Written instruction: In the records below, find the line containing "Between which two". Output it and every line after it to the end, unchanged, with no pictures.

- - - -

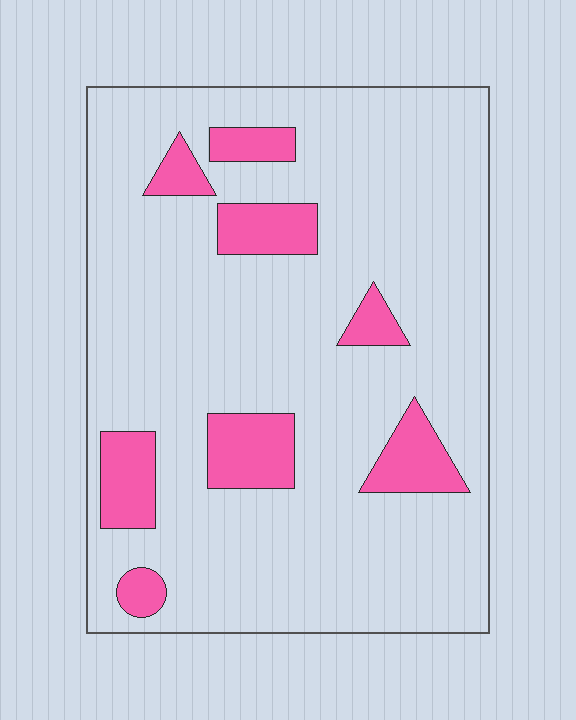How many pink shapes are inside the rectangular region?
8.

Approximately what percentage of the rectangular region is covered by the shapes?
Approximately 15%.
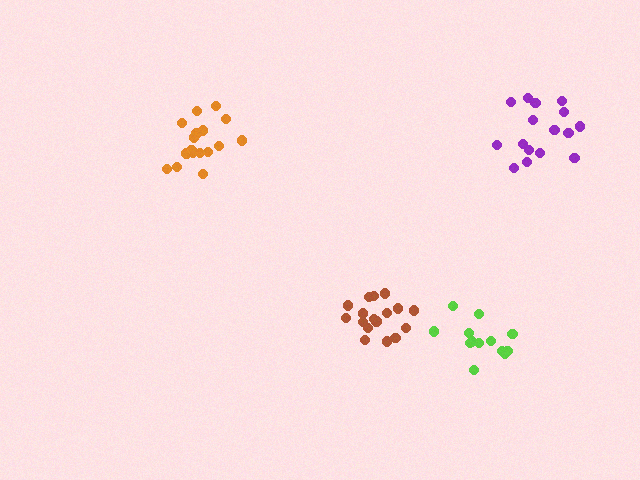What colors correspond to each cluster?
The clusters are colored: purple, brown, orange, lime.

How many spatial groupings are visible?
There are 4 spatial groupings.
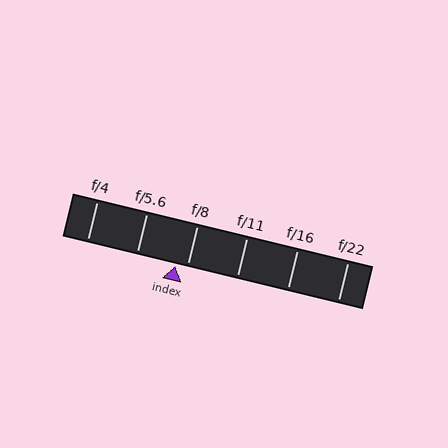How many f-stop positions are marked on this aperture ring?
There are 6 f-stop positions marked.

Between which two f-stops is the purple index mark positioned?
The index mark is between f/5.6 and f/8.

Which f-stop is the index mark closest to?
The index mark is closest to f/8.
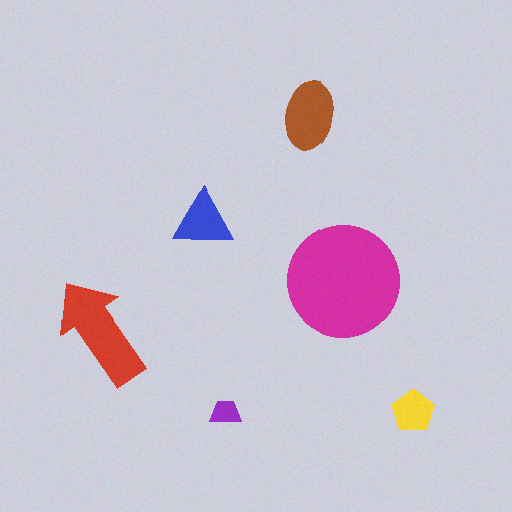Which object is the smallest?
The purple trapezoid.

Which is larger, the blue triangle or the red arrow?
The red arrow.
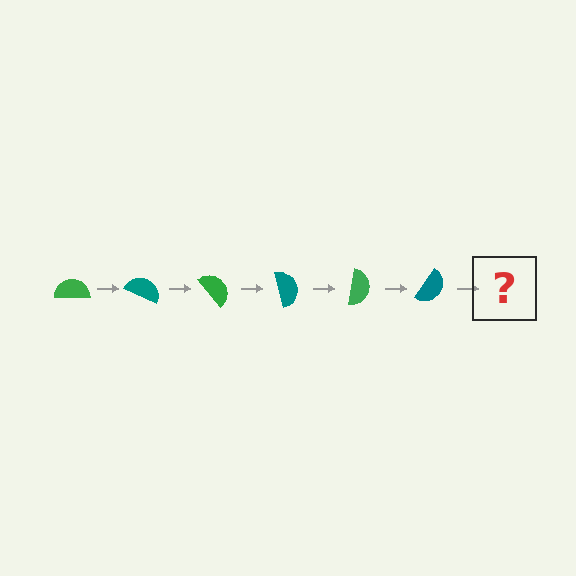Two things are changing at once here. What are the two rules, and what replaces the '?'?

- - - -

Expected answer:
Between which two f-stops is the purple index mark positioned?
The index mark is between f/5.6 and f/8.

Which f-stop is the index mark closest to?
The index mark is closest to f/8.
Which object is the smallest?
The purple trapezoid.

Which is larger, the blue triangle or the red arrow?
The red arrow.
Two things are changing at once here. What are the two rules, and what replaces the '?'?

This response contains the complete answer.